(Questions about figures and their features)
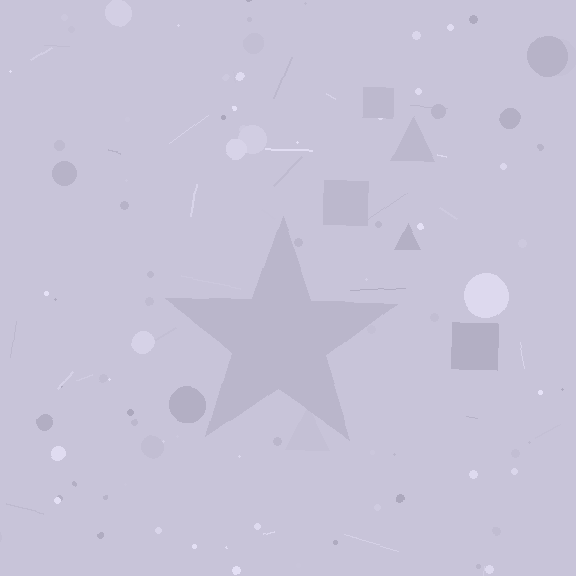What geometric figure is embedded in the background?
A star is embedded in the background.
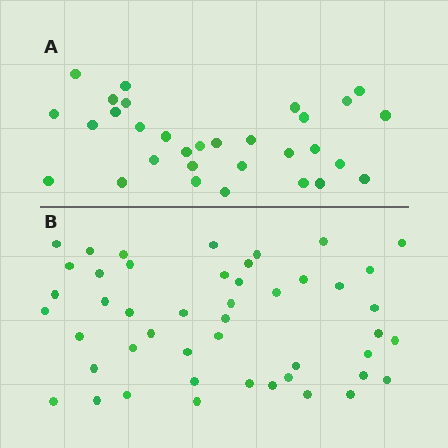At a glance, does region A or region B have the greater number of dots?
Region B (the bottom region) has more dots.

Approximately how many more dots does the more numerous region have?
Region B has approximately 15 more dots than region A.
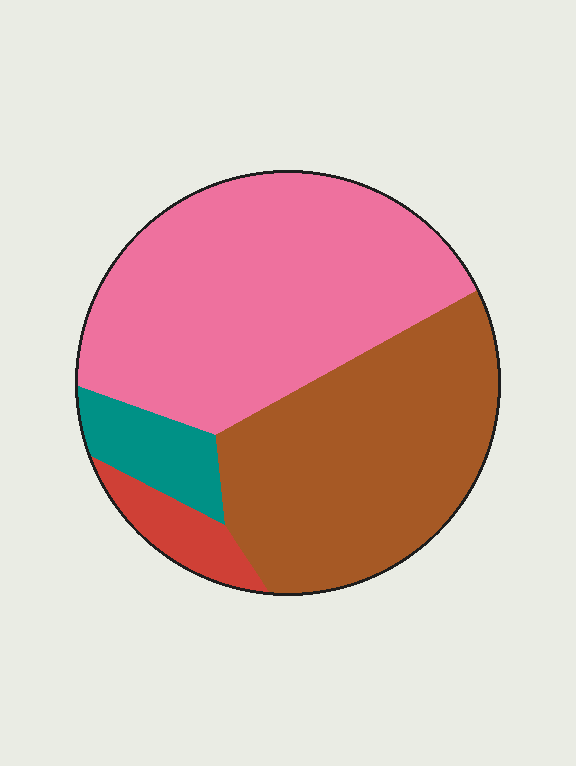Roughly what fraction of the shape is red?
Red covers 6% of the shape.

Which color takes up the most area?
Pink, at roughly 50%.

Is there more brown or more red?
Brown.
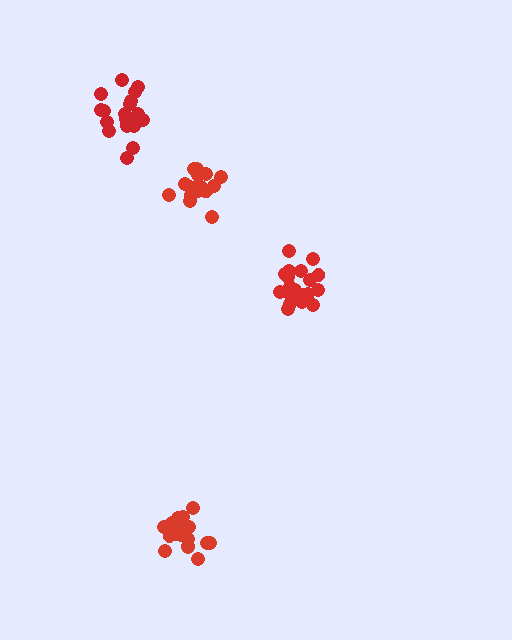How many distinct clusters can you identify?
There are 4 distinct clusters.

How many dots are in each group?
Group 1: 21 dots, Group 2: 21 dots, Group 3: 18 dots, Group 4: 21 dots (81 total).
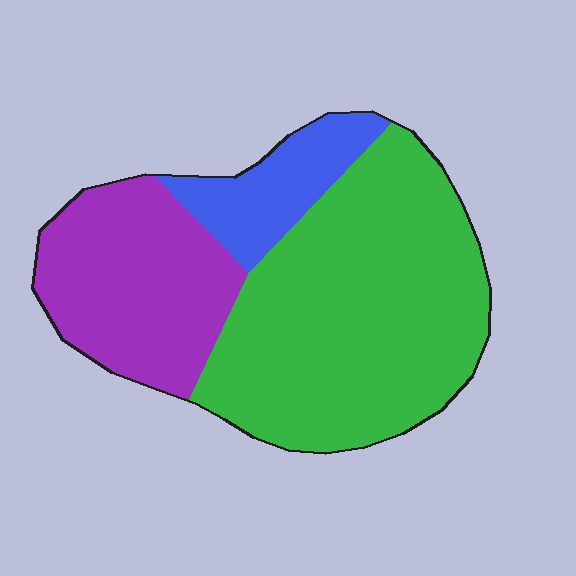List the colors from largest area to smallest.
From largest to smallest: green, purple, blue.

**Given task**: Reproduce each line word for word and drop the pictures.

**Reply**:
What geometric figure is embedded in the background?
A star is embedded in the background.
At a glance, does region A or region B have the greater number of dots?
Region B (the bottom region) has more dots.

Approximately how many more dots does the more numerous region have?
Region B has approximately 15 more dots than region A.
Roughly what fraction of the shape is red?
Red covers 6% of the shape.

Which color takes up the most area?
Pink, at roughly 50%.

Is there more brown or more red?
Brown.
How many distinct clusters can you identify?
There are 4 distinct clusters.

How many dots are in each group?
Group 1: 21 dots, Group 2: 21 dots, Group 3: 18 dots, Group 4: 21 dots (81 total).
List the colors from largest area to smallest.
From largest to smallest: green, purple, blue.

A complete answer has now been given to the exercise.